Dataset rows
_ _ _ _
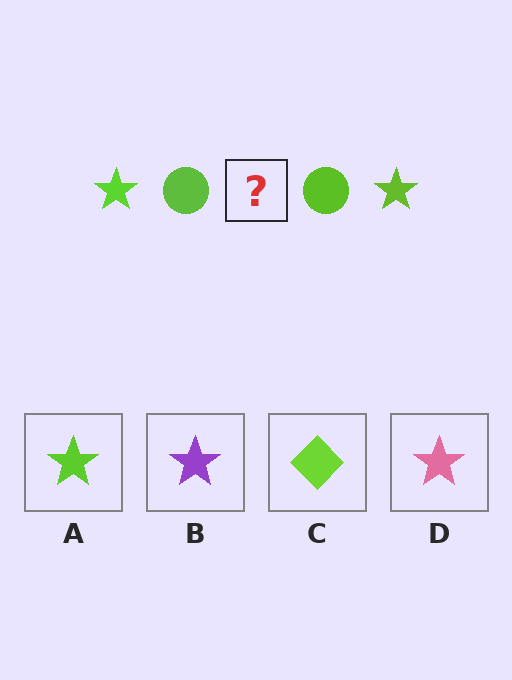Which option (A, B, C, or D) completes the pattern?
A.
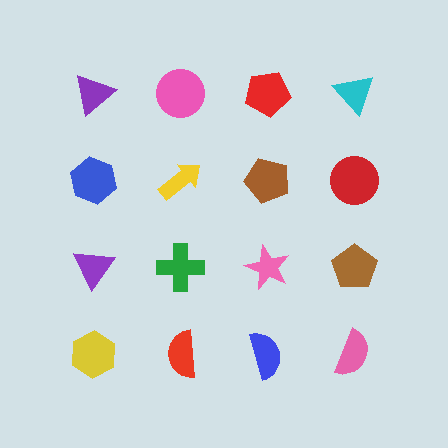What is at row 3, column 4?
A brown pentagon.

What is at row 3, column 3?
A pink star.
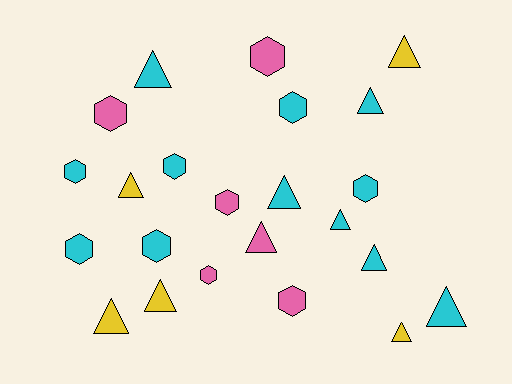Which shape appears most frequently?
Triangle, with 12 objects.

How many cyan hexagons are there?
There are 6 cyan hexagons.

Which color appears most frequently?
Cyan, with 12 objects.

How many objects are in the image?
There are 23 objects.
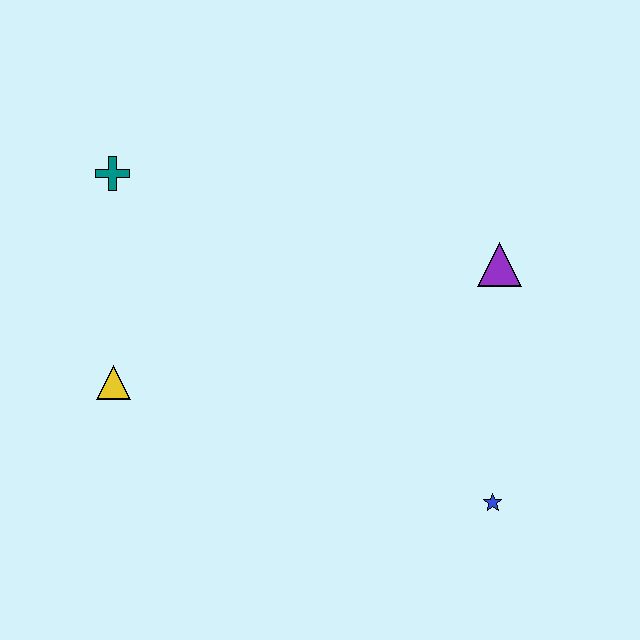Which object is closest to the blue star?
The purple triangle is closest to the blue star.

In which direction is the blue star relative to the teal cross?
The blue star is to the right of the teal cross.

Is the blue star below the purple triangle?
Yes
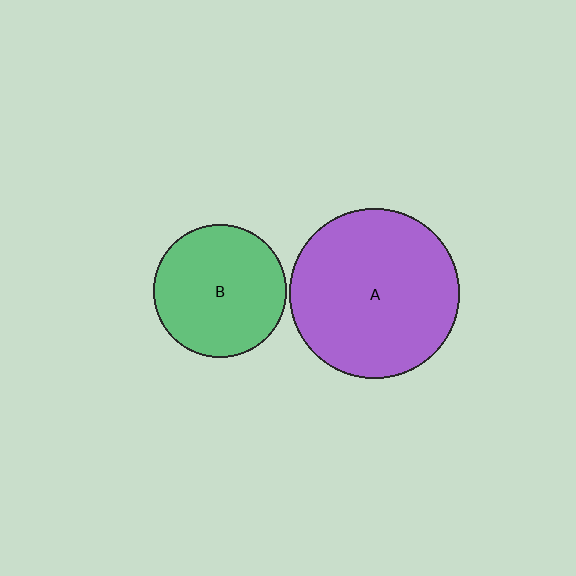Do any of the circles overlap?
No, none of the circles overlap.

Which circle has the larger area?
Circle A (purple).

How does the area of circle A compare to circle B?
Approximately 1.6 times.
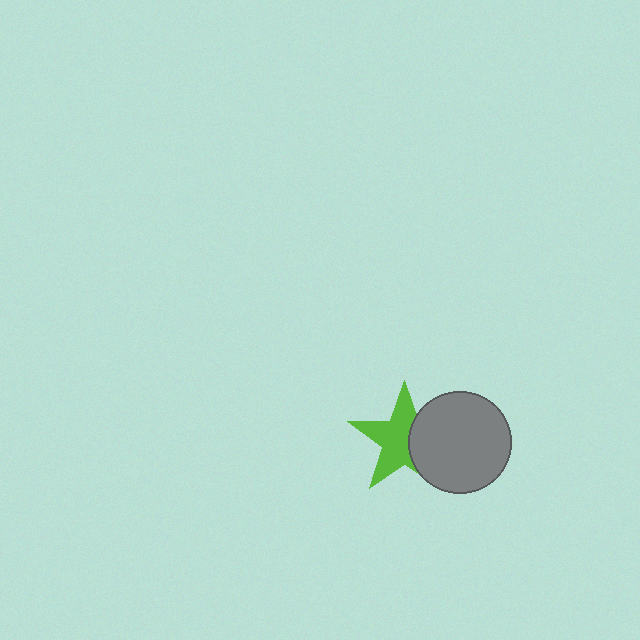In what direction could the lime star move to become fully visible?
The lime star could move left. That would shift it out from behind the gray circle entirely.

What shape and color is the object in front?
The object in front is a gray circle.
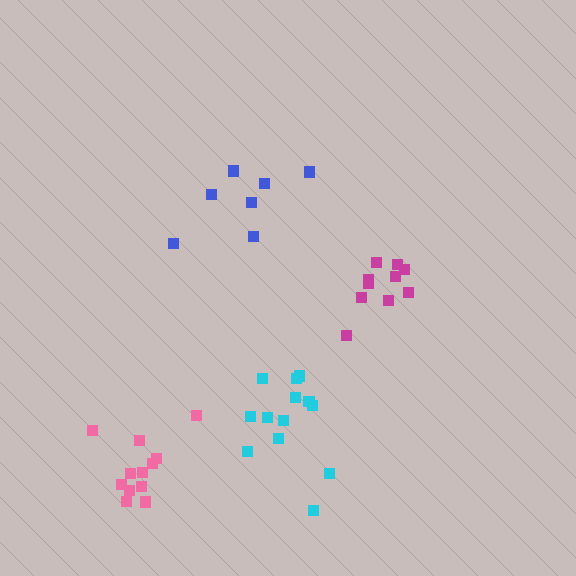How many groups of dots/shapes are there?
There are 4 groups.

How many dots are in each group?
Group 1: 10 dots, Group 2: 12 dots, Group 3: 7 dots, Group 4: 13 dots (42 total).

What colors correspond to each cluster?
The clusters are colored: magenta, pink, blue, cyan.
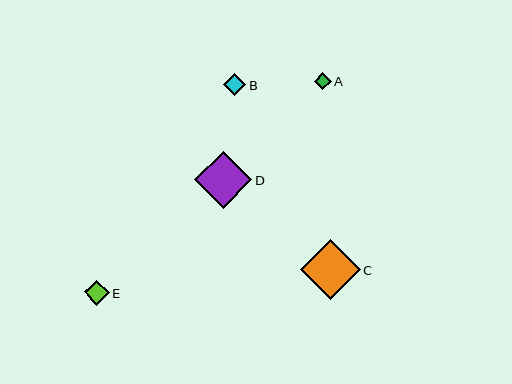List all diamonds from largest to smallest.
From largest to smallest: C, D, E, B, A.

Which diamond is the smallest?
Diamond A is the smallest with a size of approximately 17 pixels.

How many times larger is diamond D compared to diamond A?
Diamond D is approximately 3.3 times the size of diamond A.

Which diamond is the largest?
Diamond C is the largest with a size of approximately 60 pixels.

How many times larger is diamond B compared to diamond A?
Diamond B is approximately 1.3 times the size of diamond A.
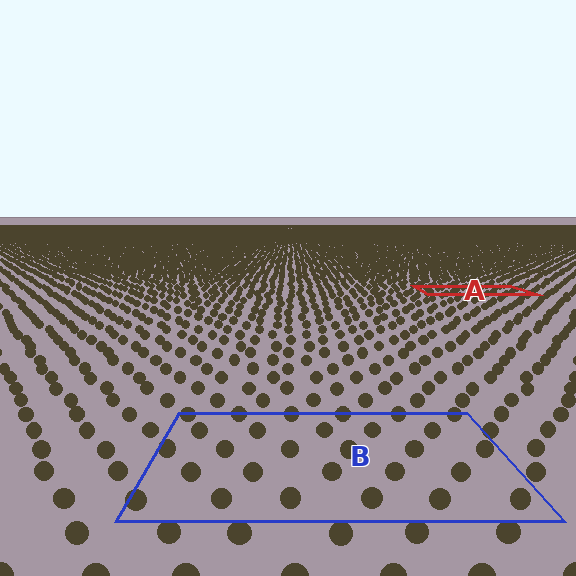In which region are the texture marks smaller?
The texture marks are smaller in region A, because it is farther away.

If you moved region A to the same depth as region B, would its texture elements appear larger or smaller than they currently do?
They would appear larger. At a closer depth, the same texture elements are projected at a bigger on-screen size.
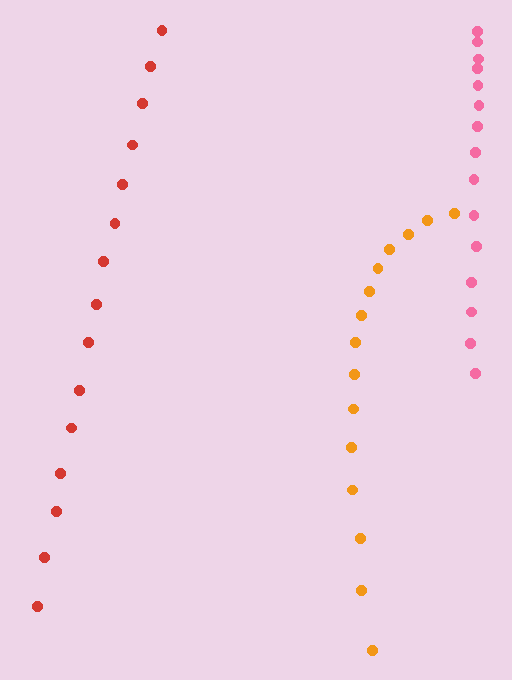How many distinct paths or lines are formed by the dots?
There are 3 distinct paths.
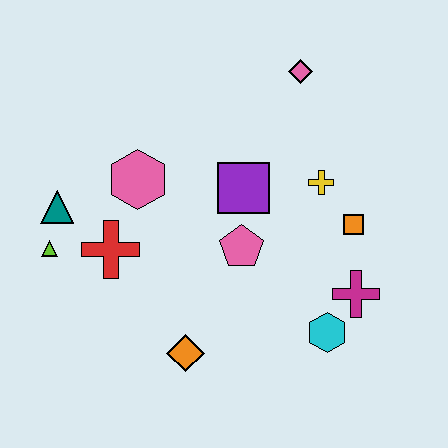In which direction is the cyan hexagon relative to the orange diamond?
The cyan hexagon is to the right of the orange diamond.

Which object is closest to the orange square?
The yellow cross is closest to the orange square.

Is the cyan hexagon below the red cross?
Yes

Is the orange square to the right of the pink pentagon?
Yes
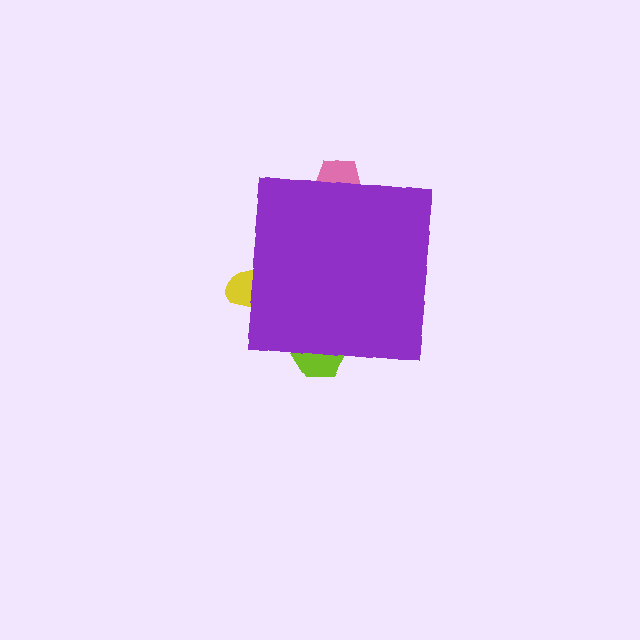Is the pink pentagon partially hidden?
Yes, the pink pentagon is partially hidden behind the purple square.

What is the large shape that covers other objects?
A purple square.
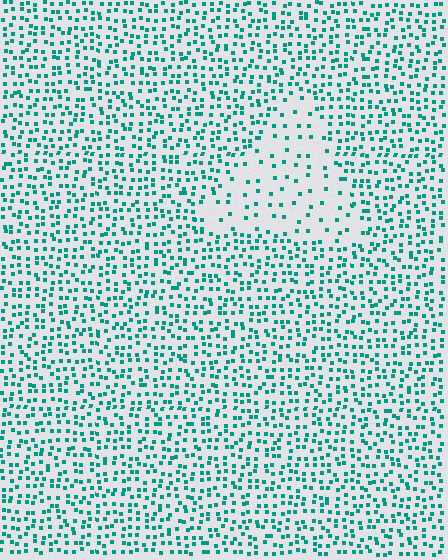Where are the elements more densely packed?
The elements are more densely packed outside the triangle boundary.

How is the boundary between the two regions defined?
The boundary is defined by a change in element density (approximately 2.8x ratio). All elements are the same color, size, and shape.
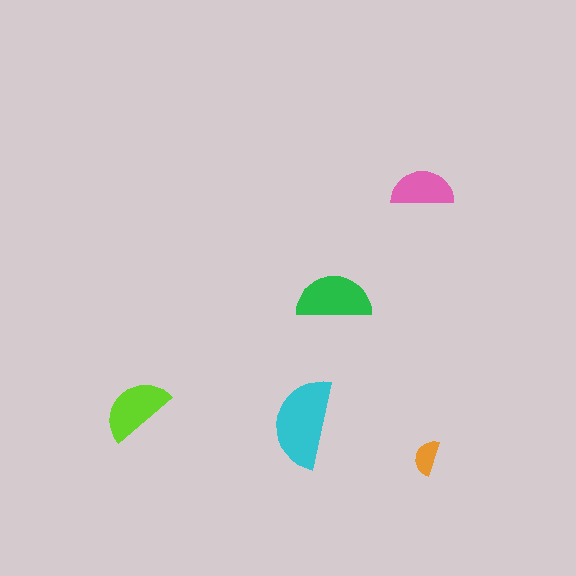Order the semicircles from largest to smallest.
the cyan one, the green one, the lime one, the pink one, the orange one.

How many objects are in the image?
There are 5 objects in the image.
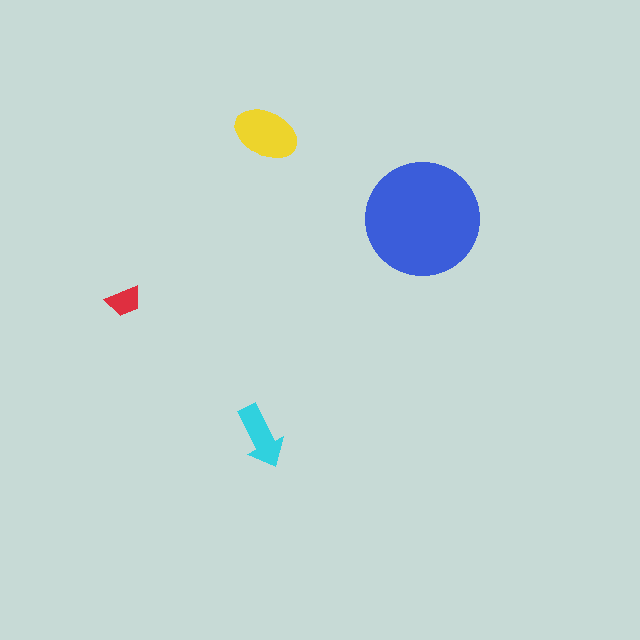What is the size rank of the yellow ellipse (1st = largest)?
2nd.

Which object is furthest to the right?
The blue circle is rightmost.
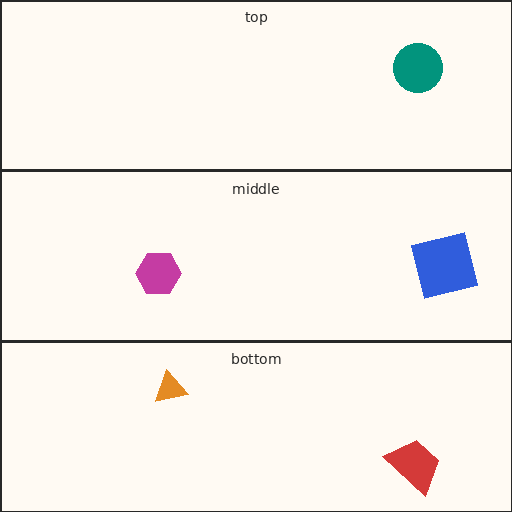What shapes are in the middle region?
The magenta hexagon, the blue square.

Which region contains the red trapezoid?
The bottom region.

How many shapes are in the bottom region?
2.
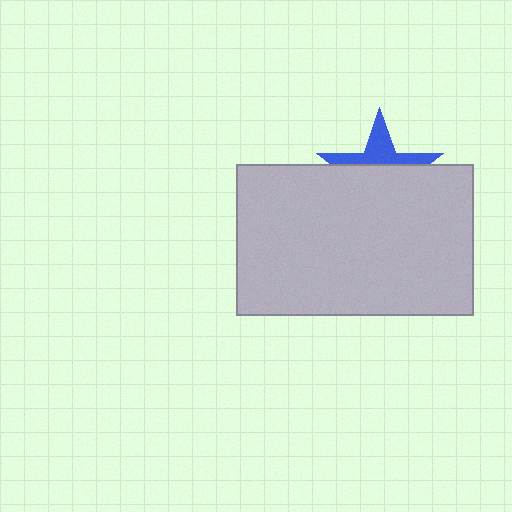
_ _ _ _
Work to complete — Leave out every picture, and repeat word for word only the lines from the one holding "Which region contains the red trapezoid?" through the end of the entries above, both ends included.

Finished answer —
Which region contains the red trapezoid?
The bottom region.

How many shapes are in the bottom region?
2.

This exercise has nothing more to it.